• **WHAT THE TASK REQUIRES**:
Return the entries below verbatim. Pictures stay out.

• **RAW RECORDS**:
------------------------
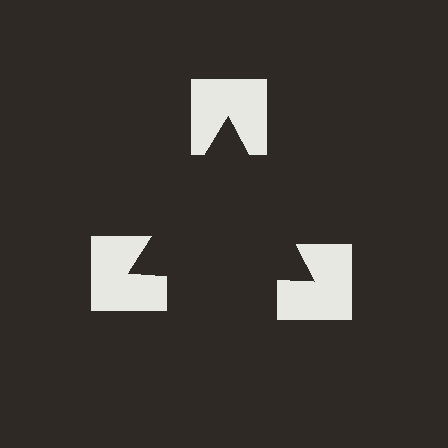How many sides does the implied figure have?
3 sides.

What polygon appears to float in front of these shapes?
An illusory triangle — its edges are inferred from the aligned wedge cuts in the notched squares, not physically drawn.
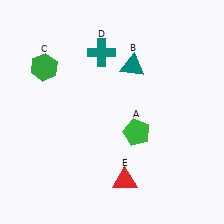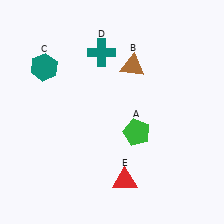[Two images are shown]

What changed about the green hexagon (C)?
In Image 1, C is green. In Image 2, it changed to teal.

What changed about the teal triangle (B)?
In Image 1, B is teal. In Image 2, it changed to brown.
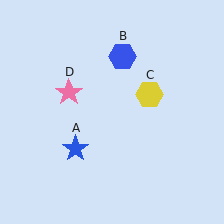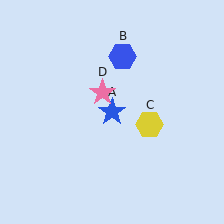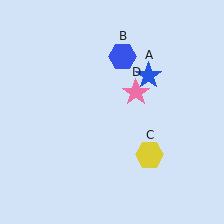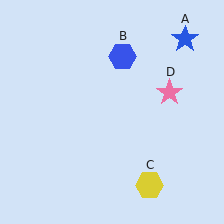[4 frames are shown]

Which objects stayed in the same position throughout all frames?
Blue hexagon (object B) remained stationary.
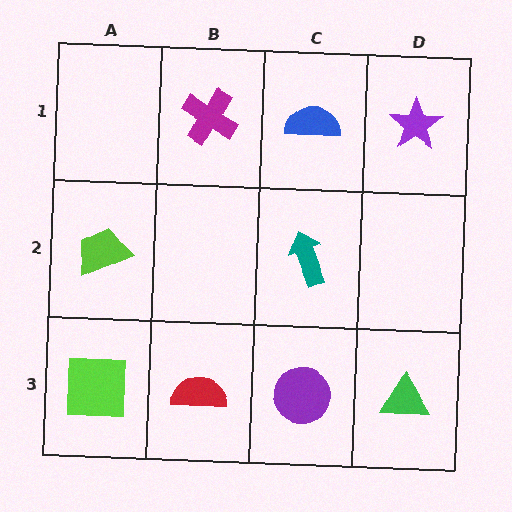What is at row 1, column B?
A magenta cross.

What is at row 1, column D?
A purple star.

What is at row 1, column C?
A blue semicircle.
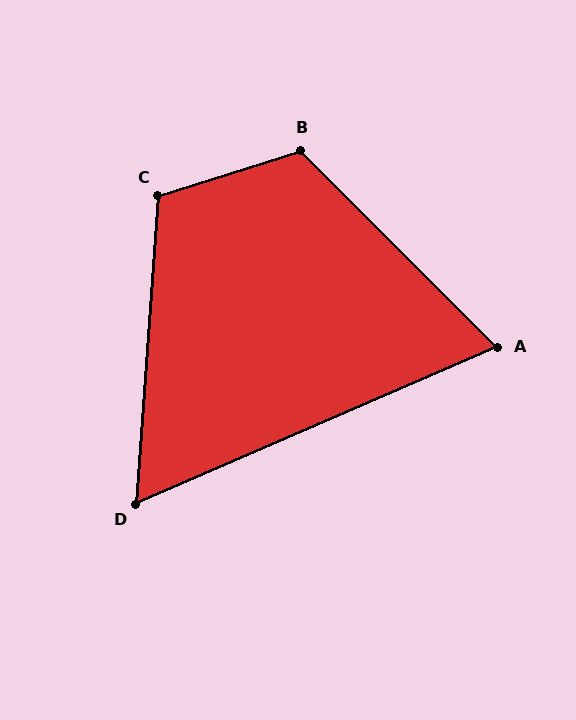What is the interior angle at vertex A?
Approximately 69 degrees (acute).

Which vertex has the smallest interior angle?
D, at approximately 62 degrees.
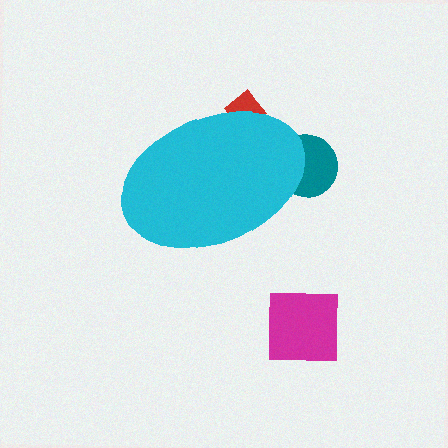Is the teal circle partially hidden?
Yes, the teal circle is partially hidden behind the cyan ellipse.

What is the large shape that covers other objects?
A cyan ellipse.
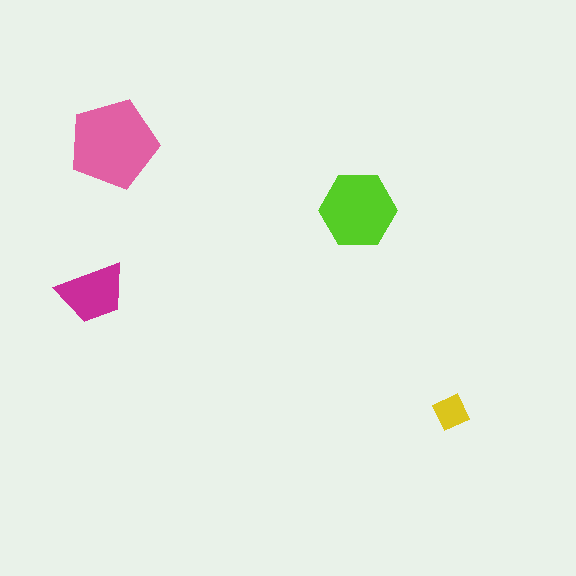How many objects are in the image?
There are 4 objects in the image.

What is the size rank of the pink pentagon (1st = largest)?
1st.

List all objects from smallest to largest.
The yellow square, the magenta trapezoid, the lime hexagon, the pink pentagon.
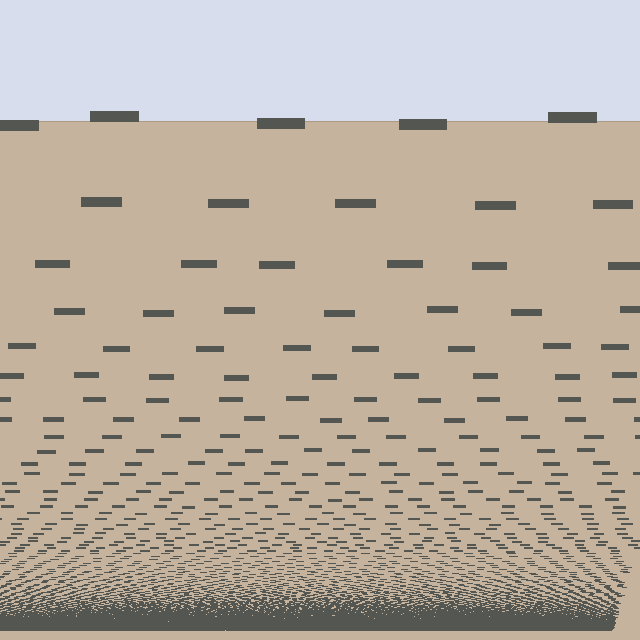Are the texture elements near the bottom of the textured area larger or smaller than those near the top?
Smaller. The gradient is inverted — elements near the bottom are smaller and denser.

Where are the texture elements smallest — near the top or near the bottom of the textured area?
Near the bottom.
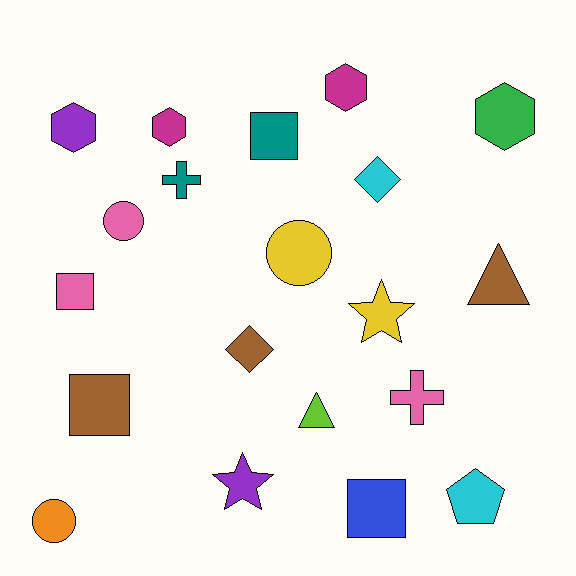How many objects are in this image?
There are 20 objects.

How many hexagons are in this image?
There are 4 hexagons.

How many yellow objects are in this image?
There are 2 yellow objects.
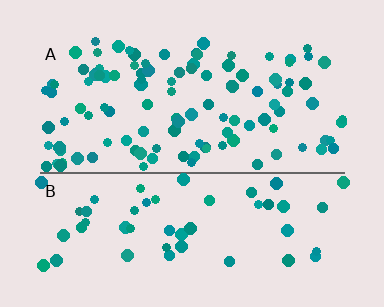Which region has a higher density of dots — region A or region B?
A (the top).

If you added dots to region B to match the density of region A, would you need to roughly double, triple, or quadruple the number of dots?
Approximately double.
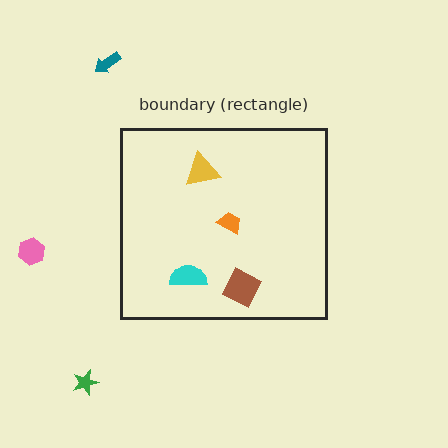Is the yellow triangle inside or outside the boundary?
Inside.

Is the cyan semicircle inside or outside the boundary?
Inside.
------------------------
• **OUTPUT FOR THIS TASK**:
How many sides does the implied figure have?
3 sides.

What polygon appears to float in front of these shapes?
An illusory triangle — its edges are inferred from the aligned wedge cuts in the notched squares, not physically drawn.
[Two images are shown]

What changed about the green hexagon (C)?
In Image 1, C is green. In Image 2, it changed to teal.

What changed about the teal triangle (B)?
In Image 1, B is teal. In Image 2, it changed to brown.
[4 frames are shown]

Which objects stayed in the same position throughout all frames?
Blue hexagon (object B) remained stationary.
What is at row 1, column B?
A magenta cross.

What is at row 1, column D?
A purple star.

What is at row 1, column C?
A blue semicircle.
What is the interior angle at vertex A?
Approximately 69 degrees (acute).

Which vertex has the smallest interior angle?
D, at approximately 62 degrees.
Is the teal circle partially hidden?
Yes, the teal circle is partially hidden behind the cyan ellipse.

What is the large shape that covers other objects?
A cyan ellipse.
How many objects are in the image?
There are 4 objects in the image.

What is the size rank of the pink pentagon (1st = largest)?
1st.

List all objects from smallest to largest.
The yellow square, the magenta trapezoid, the lime hexagon, the pink pentagon.
Are the texture elements near the bottom of the textured area larger or smaller than those near the top?
Smaller. The gradient is inverted — elements near the bottom are smaller and denser.

Where are the texture elements smallest — near the top or near the bottom of the textured area?
Near the bottom.
How many objects are in this image?
There are 20 objects.

How many hexagons are in this image?
There are 4 hexagons.

How many yellow objects are in this image?
There are 2 yellow objects.
Which region has a higher density of dots — region A or region B?
A (the top).

If you added dots to region B to match the density of region A, would you need to roughly double, triple, or quadruple the number of dots?
Approximately double.
Is the yellow triangle inside or outside the boundary?
Inside.

Is the cyan semicircle inside or outside the boundary?
Inside.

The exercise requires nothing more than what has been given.